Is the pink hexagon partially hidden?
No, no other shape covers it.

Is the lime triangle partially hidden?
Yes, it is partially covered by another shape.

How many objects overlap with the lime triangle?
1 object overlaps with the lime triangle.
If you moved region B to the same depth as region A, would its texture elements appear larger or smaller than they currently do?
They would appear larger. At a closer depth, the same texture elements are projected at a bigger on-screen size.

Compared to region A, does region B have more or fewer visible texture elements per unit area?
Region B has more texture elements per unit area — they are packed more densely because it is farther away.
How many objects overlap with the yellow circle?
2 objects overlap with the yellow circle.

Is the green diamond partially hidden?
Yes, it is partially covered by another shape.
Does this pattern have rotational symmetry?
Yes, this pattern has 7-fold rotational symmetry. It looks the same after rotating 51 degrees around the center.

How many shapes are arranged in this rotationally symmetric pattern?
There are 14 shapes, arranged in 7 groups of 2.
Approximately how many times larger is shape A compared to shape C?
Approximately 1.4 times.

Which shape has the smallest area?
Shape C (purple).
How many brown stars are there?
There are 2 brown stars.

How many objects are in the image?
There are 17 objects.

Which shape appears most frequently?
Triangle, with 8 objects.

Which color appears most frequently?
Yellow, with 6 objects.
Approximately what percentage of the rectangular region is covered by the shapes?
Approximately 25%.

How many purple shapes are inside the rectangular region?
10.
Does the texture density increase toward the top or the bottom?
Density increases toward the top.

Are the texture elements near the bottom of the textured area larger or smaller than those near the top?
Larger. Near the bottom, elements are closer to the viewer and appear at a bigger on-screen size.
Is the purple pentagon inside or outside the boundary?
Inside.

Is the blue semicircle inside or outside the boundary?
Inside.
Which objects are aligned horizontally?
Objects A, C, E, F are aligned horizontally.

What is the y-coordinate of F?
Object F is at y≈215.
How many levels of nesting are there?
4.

> **What the exercise asks**
Every entry should be printed again exactly as it stands.

> **Exercise output**
Is the pink hexagon partially hidden?
No, no other shape covers it.

Is the lime triangle partially hidden?
Yes, it is partially covered by another shape.

How many objects overlap with the lime triangle?
1 object overlaps with the lime triangle.
If you moved region B to the same depth as region A, would its texture elements appear larger or smaller than they currently do?
They would appear larger. At a closer depth, the same texture elements are projected at a bigger on-screen size.

Compared to region A, does region B have more or fewer visible texture elements per unit area?
Region B has more texture elements per unit area — they are packed more densely because it is farther away.
How many objects overlap with the yellow circle?
2 objects overlap with the yellow circle.

Is the green diamond partially hidden?
Yes, it is partially covered by another shape.
Does this pattern have rotational symmetry?
Yes, this pattern has 7-fold rotational symmetry. It looks the same after rotating 51 degrees around the center.

How many shapes are arranged in this rotationally symmetric pattern?
There are 14 shapes, arranged in 7 groups of 2.
Approximately how many times larger is shape A compared to shape C?
Approximately 1.4 times.

Which shape has the smallest area?
Shape C (purple).
How many brown stars are there?
There are 2 brown stars.

How many objects are in the image?
There are 17 objects.

Which shape appears most frequently?
Triangle, with 8 objects.

Which color appears most frequently?
Yellow, with 6 objects.
Approximately what percentage of the rectangular region is covered by the shapes?
Approximately 25%.

How many purple shapes are inside the rectangular region?
10.
Does the texture density increase toward the top or the bottom?
Density increases toward the top.

Are the texture elements near the bottom of the textured area larger or smaller than those near the top?
Larger. Near the bottom, elements are closer to the viewer and appear at a bigger on-screen size.
Is the purple pentagon inside or outside the boundary?
Inside.

Is the blue semicircle inside or outside the boundary?
Inside.
Which objects are aligned horizontally?
Objects A, C, E, F are aligned horizontally.

What is the y-coordinate of F?
Object F is at y≈215.
How many levels of nesting are there?
4.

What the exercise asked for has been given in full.